*What you need to do*
Omit the pictures, please, and give each record below again exactly.

— Start Data provided —

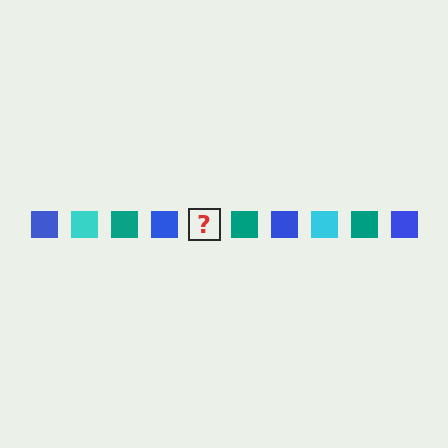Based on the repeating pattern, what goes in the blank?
The blank should be a cyan square.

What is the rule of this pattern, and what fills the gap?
The rule is that the pattern cycles through blue, cyan, teal squares. The gap should be filled with a cyan square.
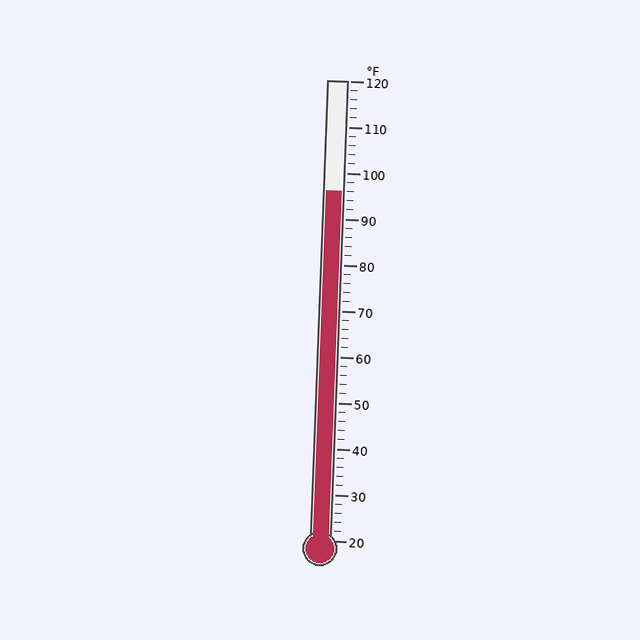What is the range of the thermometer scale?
The thermometer scale ranges from 20°F to 120°F.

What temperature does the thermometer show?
The thermometer shows approximately 96°F.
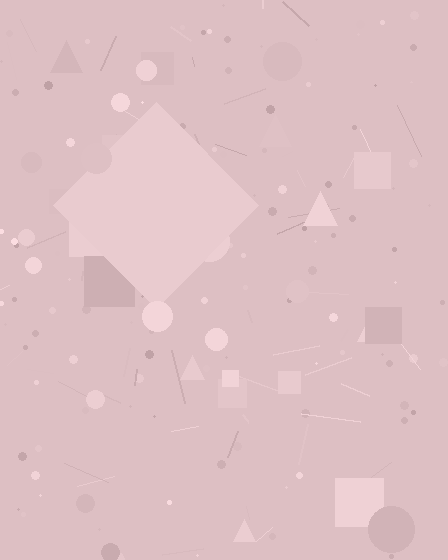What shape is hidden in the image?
A diamond is hidden in the image.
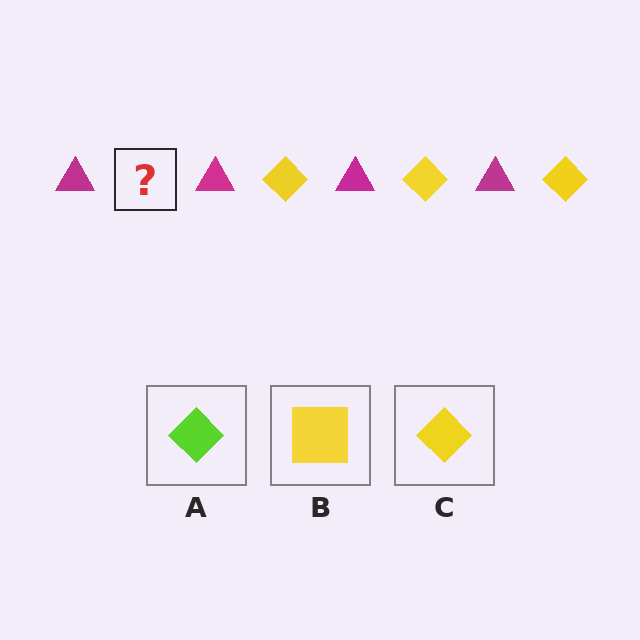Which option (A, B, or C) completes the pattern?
C.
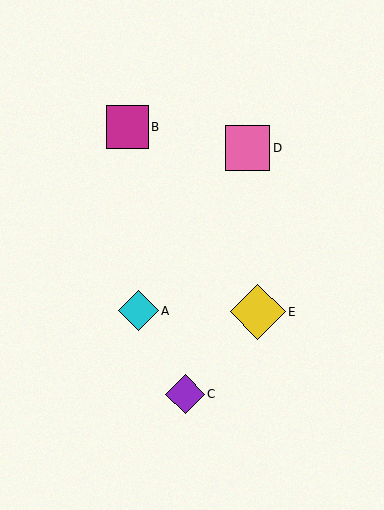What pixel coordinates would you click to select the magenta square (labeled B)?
Click at (127, 127) to select the magenta square B.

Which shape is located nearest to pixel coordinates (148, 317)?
The cyan diamond (labeled A) at (138, 311) is nearest to that location.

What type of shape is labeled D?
Shape D is a pink square.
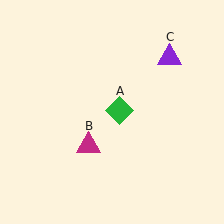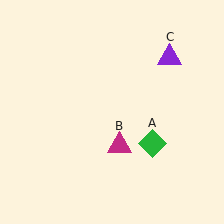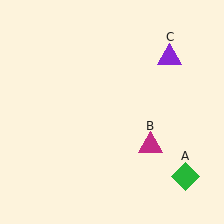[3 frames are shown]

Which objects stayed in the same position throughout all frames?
Purple triangle (object C) remained stationary.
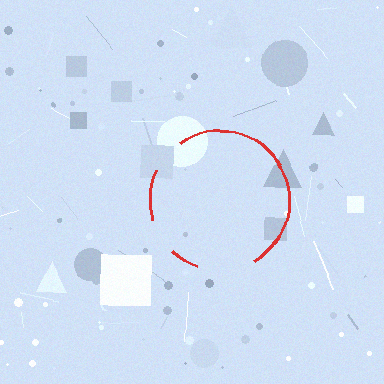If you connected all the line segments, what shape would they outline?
They would outline a circle.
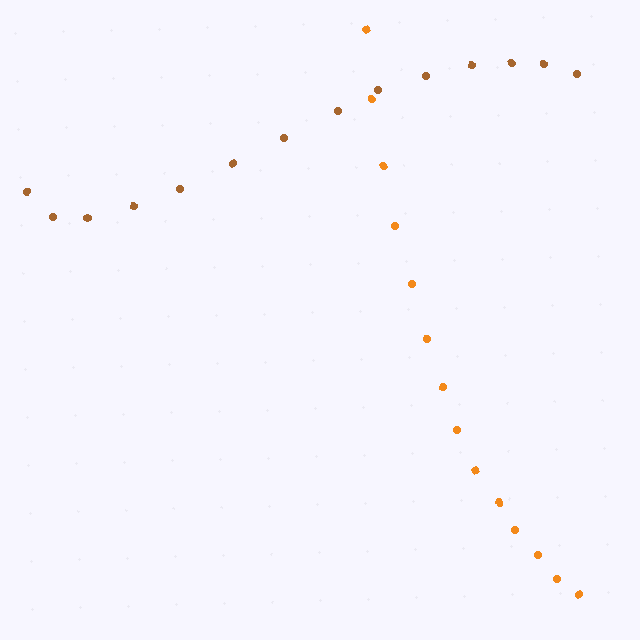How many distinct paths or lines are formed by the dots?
There are 2 distinct paths.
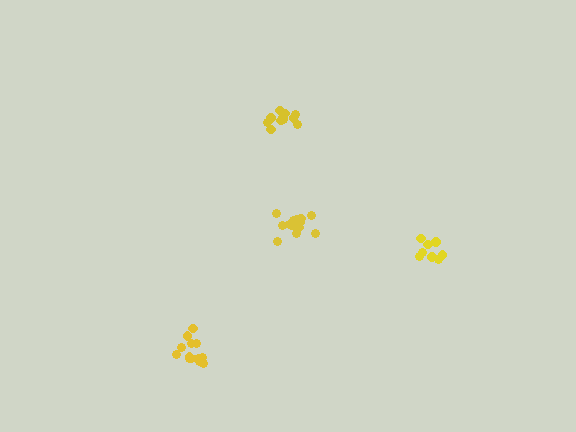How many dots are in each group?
Group 1: 8 dots, Group 2: 13 dots, Group 3: 11 dots, Group 4: 14 dots (46 total).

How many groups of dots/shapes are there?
There are 4 groups.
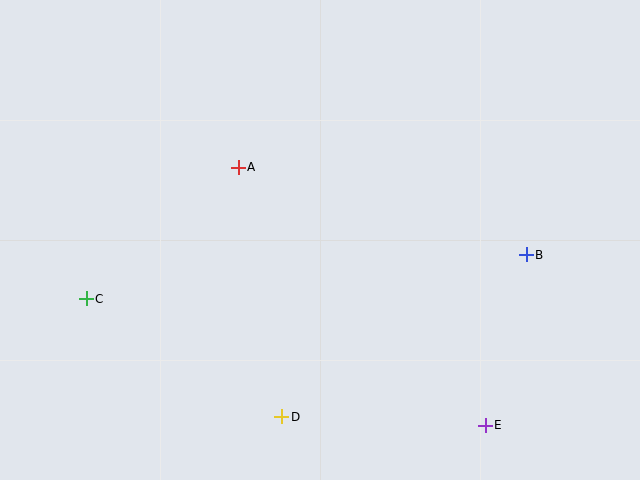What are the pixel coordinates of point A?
Point A is at (238, 167).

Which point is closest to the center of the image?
Point A at (238, 167) is closest to the center.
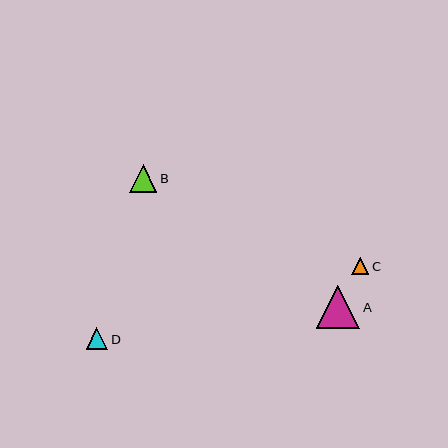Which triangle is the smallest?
Triangle C is the smallest with a size of approximately 17 pixels.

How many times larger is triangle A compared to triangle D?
Triangle A is approximately 2.0 times the size of triangle D.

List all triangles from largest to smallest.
From largest to smallest: A, B, D, C.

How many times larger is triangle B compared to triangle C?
Triangle B is approximately 1.6 times the size of triangle C.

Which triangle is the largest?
Triangle A is the largest with a size of approximately 43 pixels.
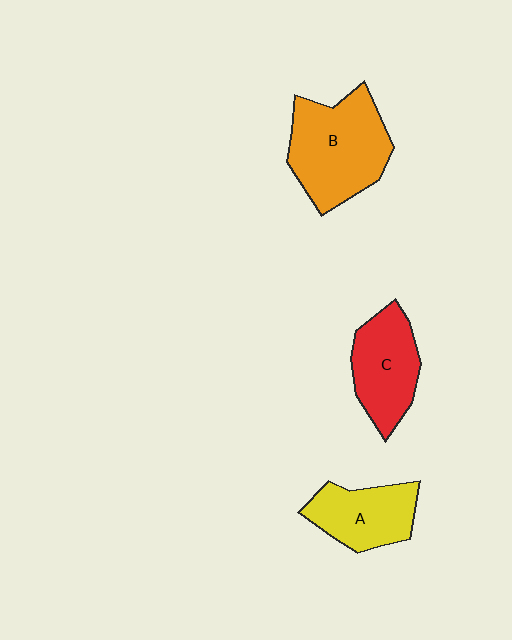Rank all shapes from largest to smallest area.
From largest to smallest: B (orange), C (red), A (yellow).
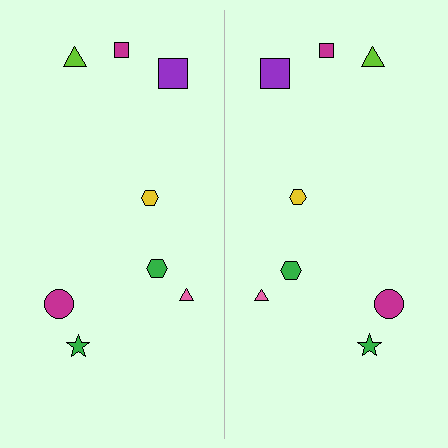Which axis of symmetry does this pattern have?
The pattern has a vertical axis of symmetry running through the center of the image.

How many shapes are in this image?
There are 16 shapes in this image.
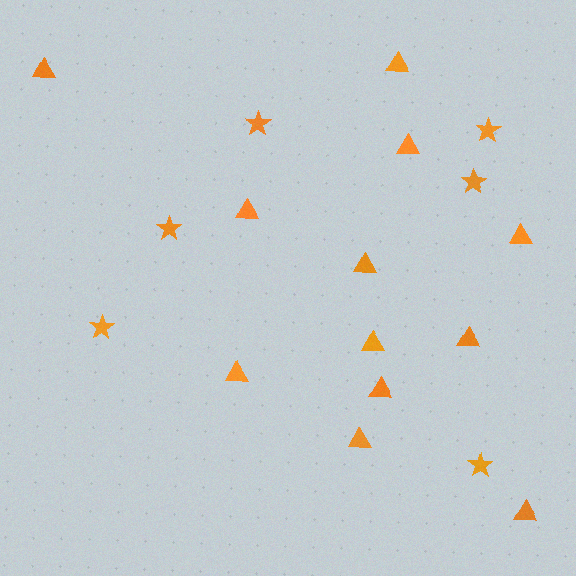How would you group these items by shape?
There are 2 groups: one group of stars (6) and one group of triangles (12).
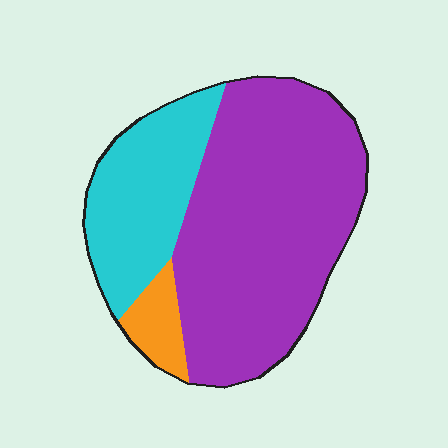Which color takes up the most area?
Purple, at roughly 65%.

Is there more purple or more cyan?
Purple.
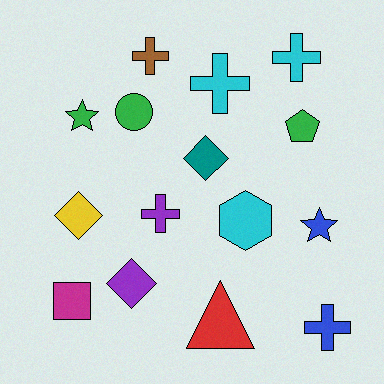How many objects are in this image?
There are 15 objects.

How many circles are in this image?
There is 1 circle.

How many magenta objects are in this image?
There is 1 magenta object.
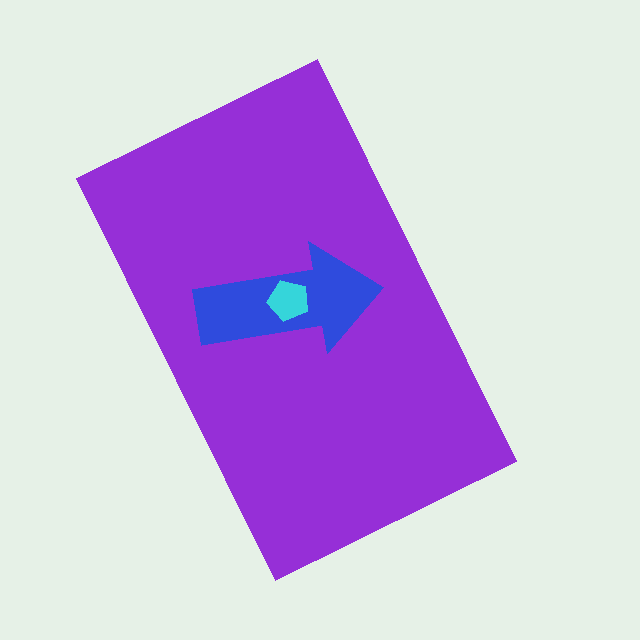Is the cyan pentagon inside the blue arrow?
Yes.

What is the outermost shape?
The purple rectangle.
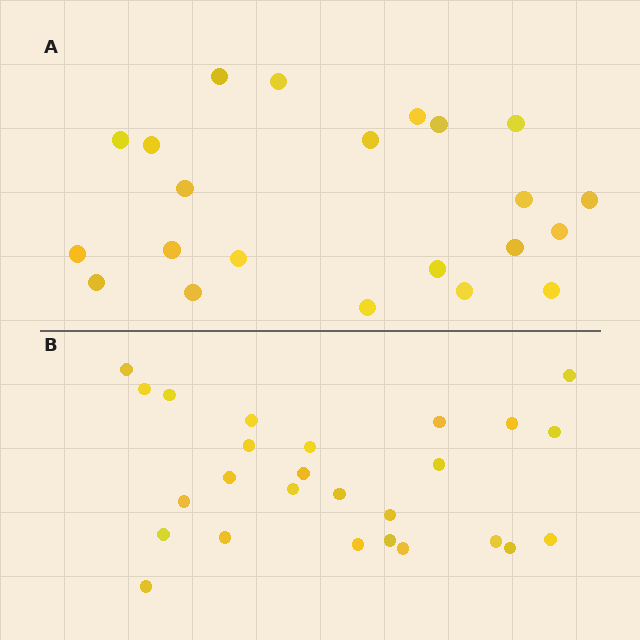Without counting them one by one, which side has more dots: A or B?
Region B (the bottom region) has more dots.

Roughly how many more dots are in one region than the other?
Region B has about 4 more dots than region A.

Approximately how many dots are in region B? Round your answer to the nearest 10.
About 30 dots. (The exact count is 26, which rounds to 30.)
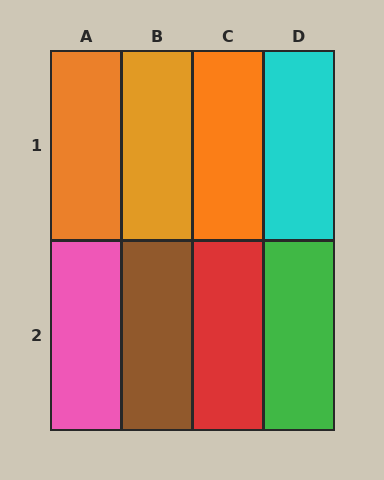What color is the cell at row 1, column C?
Orange.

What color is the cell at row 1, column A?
Orange.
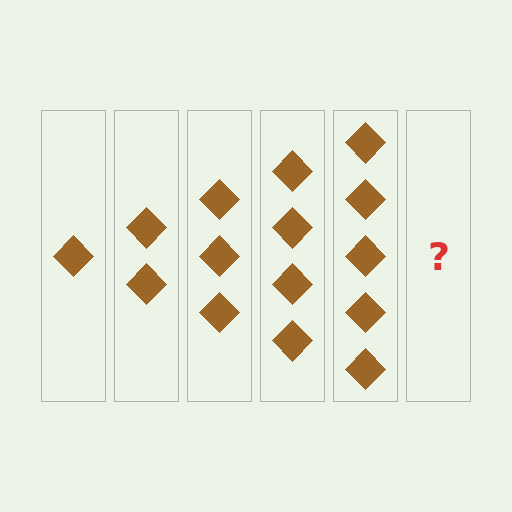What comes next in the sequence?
The next element should be 6 diamonds.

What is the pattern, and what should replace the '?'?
The pattern is that each step adds one more diamond. The '?' should be 6 diamonds.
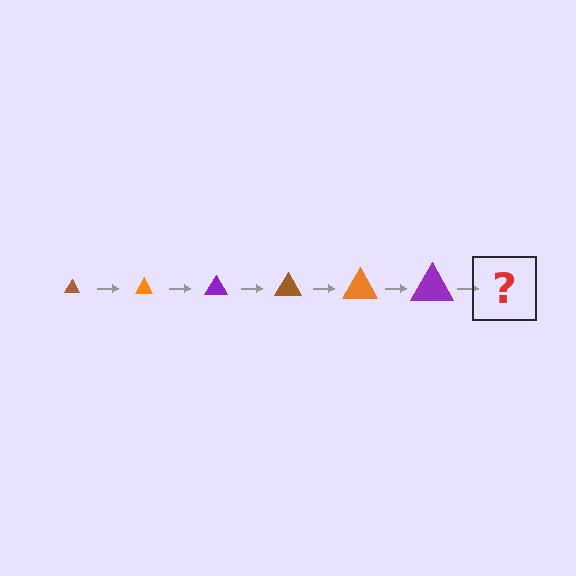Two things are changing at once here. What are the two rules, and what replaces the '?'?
The two rules are that the triangle grows larger each step and the color cycles through brown, orange, and purple. The '?' should be a brown triangle, larger than the previous one.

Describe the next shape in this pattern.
It should be a brown triangle, larger than the previous one.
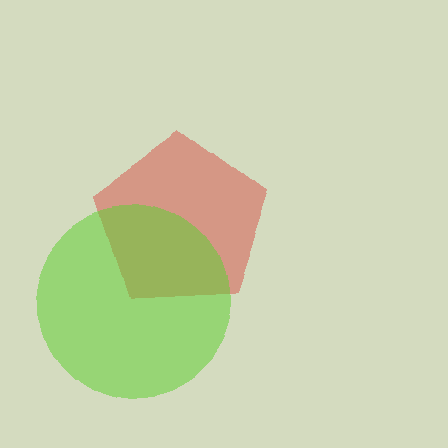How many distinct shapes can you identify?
There are 2 distinct shapes: a red pentagon, a lime circle.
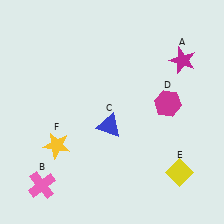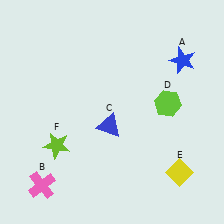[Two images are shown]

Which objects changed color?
A changed from magenta to blue. D changed from magenta to lime. F changed from yellow to lime.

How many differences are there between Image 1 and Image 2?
There are 3 differences between the two images.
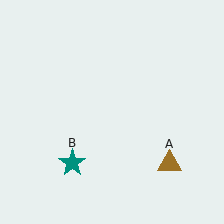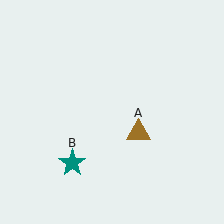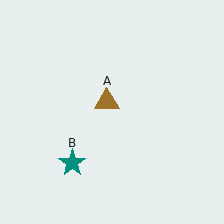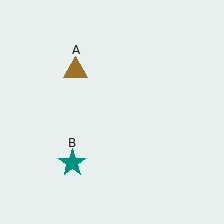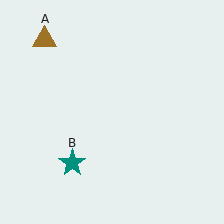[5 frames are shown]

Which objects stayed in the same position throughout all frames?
Teal star (object B) remained stationary.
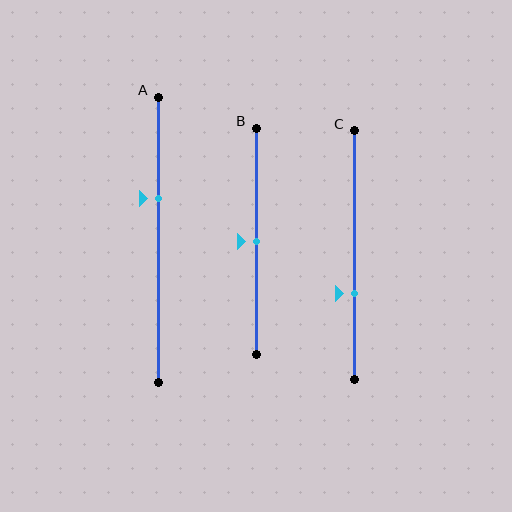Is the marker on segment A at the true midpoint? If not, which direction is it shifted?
No, the marker on segment A is shifted upward by about 14% of the segment length.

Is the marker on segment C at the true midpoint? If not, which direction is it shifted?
No, the marker on segment C is shifted downward by about 15% of the segment length.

— End Data provided —

*Right answer*
Based on the repeating pattern, what goes in the blank?
The blank should be a cyan square.

What is the rule of this pattern, and what fills the gap?
The rule is that the pattern cycles through blue, cyan, teal squares. The gap should be filled with a cyan square.
What is the range of the thermometer scale?
The thermometer scale ranges from 20°F to 120°F.

What temperature does the thermometer show?
The thermometer shows approximately 96°F.
What shape is hidden in the image?
A diamond is hidden in the image.
Which option (A, B, or C) completes the pattern?
C.
What pixel coordinates would you click to select the magenta square (labeled B)?
Click at (127, 127) to select the magenta square B.

Which shape is located nearest to pixel coordinates (148, 317)?
The cyan diamond (labeled A) at (138, 311) is nearest to that location.

What type of shape is labeled D?
Shape D is a pink square.
[3 frames are shown]

Which objects stayed in the same position throughout all frames?
Purple triangle (object C) remained stationary.
If you connected all the line segments, what shape would they outline?
They would outline a circle.
How many distinct paths or lines are formed by the dots?
There are 2 distinct paths.
How many dots are in each group?
Group 1: 8 dots, Group 2: 13 dots, Group 3: 11 dots, Group 4: 14 dots (46 total).

How many groups of dots/shapes are there?
There are 4 groups.
What are the pixel coordinates of point A?
Point A is at (238, 167).

Which point is closest to the center of the image?
Point A at (238, 167) is closest to the center.
Which triangle is the smallest?
Triangle C is the smallest with a size of approximately 17 pixels.

How many times larger is triangle A compared to triangle D?
Triangle A is approximately 2.0 times the size of triangle D.

List all triangles from largest to smallest.
From largest to smallest: A, B, D, C.

How many times larger is triangle B compared to triangle C?
Triangle B is approximately 1.6 times the size of triangle C.

Which triangle is the largest?
Triangle A is the largest with a size of approximately 43 pixels.
Rank all shapes from largest to smallest area.
From largest to smallest: B (orange), C (red), A (yellow).
Which axis of symmetry does this pattern have?
The pattern has a vertical axis of symmetry running through the center of the image.

How many shapes are in this image?
There are 16 shapes in this image.
How would you group these items by shape?
There are 2 groups: one group of stars (6) and one group of triangles (12).
Which color takes up the most area?
Purple, at roughly 65%.

Is there more purple or more cyan?
Purple.
How many objects are in this image?
There are 15 objects.

How many circles are in this image?
There is 1 circle.

How many magenta objects are in this image?
There is 1 magenta object.
Is the cyan pentagon inside the blue arrow?
Yes.

What is the outermost shape?
The purple rectangle.
Without counting them one by one, which side has more dots: A or B?
Region B (the bottom region) has more dots.

Roughly how many more dots are in one region than the other?
Region B has about 4 more dots than region A.

Approximately how many dots are in region B? Round your answer to the nearest 10.
About 30 dots. (The exact count is 26, which rounds to 30.)
What color is the cell at row 1, column C?
Orange.

What color is the cell at row 1, column A?
Orange.
What comes next in the sequence?
The next element should be 6 diamonds.

What is the pattern, and what should replace the '?'?
The pattern is that each step adds one more diamond. The '?' should be 6 diamonds.
Two things are changing at once here. What are the two rules, and what replaces the '?'?
The two rules are that the triangle grows larger each step and the color cycles through brown, orange, and purple. The '?' should be a brown triangle, larger than the previous one.

Describe the next shape in this pattern.
It should be a brown triangle, larger than the previous one.
How many distinct shapes can you identify?
There are 2 distinct shapes: a red pentagon, a lime circle.
[Two images are shown]

Which objects changed color?
A changed from magenta to blue. D changed from magenta to lime. F changed from yellow to lime.

How many differences are there between Image 1 and Image 2?
There are 3 differences between the two images.
[5 frames are shown]

Which objects stayed in the same position throughout all frames?
Teal star (object B) remained stationary.
Is the marker on segment A at the true midpoint? If not, which direction is it shifted?
No, the marker on segment A is shifted upward by about 14% of the segment length.

Is the marker on segment C at the true midpoint? If not, which direction is it shifted?
No, the marker on segment C is shifted downward by about 15% of the segment length.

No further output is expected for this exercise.